| Short exercise |
Find the word "shown" in the material below and gather every line that contains it.

Source records

################

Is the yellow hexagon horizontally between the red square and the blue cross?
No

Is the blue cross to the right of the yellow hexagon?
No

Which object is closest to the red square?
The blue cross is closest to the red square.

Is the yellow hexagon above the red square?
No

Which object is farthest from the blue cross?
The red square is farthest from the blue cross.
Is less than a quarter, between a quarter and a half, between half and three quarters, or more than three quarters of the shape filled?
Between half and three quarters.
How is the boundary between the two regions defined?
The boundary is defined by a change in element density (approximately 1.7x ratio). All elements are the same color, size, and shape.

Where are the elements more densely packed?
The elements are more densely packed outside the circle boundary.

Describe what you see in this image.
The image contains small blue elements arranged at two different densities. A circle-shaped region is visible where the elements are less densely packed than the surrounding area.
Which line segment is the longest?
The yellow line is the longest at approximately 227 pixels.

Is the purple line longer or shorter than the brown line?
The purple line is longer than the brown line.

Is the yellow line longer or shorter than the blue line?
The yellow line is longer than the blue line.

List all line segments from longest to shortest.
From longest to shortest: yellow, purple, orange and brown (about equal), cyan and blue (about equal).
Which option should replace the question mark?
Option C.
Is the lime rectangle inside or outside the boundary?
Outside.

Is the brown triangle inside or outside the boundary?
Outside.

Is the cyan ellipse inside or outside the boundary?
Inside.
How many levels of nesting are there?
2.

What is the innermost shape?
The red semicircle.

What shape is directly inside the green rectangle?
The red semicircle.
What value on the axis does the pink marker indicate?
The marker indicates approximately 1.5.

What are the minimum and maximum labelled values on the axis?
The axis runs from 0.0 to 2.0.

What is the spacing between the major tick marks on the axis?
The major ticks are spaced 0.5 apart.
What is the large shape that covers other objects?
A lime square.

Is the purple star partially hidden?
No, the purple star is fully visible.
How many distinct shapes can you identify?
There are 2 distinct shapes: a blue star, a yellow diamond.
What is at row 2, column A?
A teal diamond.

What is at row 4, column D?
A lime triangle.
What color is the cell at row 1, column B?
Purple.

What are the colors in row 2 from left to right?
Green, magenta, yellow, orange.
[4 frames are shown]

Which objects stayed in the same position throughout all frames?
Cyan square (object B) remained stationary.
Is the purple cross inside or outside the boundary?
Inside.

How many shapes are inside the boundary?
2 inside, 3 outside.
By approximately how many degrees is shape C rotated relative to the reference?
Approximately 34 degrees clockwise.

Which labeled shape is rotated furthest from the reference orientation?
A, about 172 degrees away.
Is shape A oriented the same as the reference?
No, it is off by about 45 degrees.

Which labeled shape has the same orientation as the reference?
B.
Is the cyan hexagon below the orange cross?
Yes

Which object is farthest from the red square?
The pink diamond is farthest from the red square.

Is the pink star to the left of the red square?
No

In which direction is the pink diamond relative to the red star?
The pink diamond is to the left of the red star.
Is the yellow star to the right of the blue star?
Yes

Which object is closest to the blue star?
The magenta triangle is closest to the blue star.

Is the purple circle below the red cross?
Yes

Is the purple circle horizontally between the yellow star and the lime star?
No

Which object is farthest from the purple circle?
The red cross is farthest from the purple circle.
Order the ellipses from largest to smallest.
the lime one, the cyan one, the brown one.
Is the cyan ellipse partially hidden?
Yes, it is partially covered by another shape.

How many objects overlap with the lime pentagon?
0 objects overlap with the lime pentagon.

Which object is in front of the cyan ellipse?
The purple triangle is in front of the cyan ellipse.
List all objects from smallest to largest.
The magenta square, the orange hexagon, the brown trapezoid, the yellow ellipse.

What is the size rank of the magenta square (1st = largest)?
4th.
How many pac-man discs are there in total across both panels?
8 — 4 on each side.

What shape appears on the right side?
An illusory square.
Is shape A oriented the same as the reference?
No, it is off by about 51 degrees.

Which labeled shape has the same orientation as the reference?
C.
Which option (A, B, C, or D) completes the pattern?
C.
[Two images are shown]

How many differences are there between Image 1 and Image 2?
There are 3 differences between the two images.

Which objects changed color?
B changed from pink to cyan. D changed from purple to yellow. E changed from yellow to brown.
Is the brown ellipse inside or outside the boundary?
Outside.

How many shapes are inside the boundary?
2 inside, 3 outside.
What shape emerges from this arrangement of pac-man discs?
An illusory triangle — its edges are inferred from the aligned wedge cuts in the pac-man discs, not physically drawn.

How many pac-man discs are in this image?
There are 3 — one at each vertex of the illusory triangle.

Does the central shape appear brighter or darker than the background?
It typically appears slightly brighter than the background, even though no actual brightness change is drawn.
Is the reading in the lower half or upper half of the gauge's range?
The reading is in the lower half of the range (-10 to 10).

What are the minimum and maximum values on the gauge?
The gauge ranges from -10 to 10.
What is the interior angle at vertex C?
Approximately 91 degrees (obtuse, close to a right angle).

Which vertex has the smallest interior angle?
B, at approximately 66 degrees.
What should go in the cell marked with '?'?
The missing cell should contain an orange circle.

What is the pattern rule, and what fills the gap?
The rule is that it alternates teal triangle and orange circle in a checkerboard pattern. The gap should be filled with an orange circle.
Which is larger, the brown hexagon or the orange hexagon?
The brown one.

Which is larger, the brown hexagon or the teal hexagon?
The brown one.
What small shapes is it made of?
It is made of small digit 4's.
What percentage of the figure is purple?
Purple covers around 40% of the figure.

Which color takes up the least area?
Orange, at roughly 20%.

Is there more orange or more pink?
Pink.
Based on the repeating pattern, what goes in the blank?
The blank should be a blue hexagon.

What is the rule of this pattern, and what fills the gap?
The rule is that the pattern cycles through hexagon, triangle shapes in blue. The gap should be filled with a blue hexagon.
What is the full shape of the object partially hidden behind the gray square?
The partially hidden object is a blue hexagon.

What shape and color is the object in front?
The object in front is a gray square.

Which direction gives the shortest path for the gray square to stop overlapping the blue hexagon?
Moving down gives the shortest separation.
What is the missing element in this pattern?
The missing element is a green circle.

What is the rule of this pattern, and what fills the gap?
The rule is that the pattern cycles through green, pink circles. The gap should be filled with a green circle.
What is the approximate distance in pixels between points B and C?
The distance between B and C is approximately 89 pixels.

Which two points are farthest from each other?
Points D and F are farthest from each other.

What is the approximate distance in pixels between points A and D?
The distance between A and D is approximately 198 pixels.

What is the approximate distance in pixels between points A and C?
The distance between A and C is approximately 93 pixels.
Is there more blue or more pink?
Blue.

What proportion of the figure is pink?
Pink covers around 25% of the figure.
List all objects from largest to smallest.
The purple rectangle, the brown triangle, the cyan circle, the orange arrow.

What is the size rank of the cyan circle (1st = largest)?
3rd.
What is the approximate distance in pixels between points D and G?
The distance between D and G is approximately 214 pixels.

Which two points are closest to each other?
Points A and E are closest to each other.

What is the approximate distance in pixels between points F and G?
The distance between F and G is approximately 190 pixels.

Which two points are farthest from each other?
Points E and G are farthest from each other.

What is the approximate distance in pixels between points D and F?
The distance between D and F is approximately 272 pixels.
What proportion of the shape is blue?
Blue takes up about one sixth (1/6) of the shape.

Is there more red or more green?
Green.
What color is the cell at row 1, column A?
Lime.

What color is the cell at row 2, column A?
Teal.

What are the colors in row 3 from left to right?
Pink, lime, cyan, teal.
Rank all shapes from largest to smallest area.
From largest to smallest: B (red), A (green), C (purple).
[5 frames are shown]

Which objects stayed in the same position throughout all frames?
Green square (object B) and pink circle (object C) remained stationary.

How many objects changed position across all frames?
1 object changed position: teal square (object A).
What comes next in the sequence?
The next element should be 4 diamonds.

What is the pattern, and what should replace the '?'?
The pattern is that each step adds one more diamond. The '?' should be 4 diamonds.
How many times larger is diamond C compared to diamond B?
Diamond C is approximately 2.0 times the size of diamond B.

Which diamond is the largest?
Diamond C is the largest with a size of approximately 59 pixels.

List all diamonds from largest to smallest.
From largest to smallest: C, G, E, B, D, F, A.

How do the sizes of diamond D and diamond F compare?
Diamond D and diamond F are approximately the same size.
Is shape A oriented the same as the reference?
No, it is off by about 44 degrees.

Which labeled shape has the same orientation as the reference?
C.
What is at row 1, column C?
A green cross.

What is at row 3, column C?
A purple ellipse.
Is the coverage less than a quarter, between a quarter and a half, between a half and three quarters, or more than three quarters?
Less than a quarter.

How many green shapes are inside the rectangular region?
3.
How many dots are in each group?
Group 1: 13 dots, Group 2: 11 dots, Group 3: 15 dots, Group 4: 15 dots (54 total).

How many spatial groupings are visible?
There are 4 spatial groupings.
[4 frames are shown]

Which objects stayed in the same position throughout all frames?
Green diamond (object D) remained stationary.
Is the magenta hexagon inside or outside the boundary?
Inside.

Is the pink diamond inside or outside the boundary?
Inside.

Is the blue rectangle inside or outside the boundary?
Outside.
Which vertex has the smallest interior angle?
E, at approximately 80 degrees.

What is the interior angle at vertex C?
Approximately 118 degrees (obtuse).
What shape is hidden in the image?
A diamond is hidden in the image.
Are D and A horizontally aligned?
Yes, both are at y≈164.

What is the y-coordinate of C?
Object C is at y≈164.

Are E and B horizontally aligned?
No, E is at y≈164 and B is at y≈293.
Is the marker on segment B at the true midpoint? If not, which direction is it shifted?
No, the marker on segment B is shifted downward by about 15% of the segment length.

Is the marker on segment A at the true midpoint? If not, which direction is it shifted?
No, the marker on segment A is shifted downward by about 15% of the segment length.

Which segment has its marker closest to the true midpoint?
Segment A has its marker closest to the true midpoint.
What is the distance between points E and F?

################

| Correct response |
[4 frames are shown]
[Two images are shown]
[5 frames are shown]
[4 frames are shown]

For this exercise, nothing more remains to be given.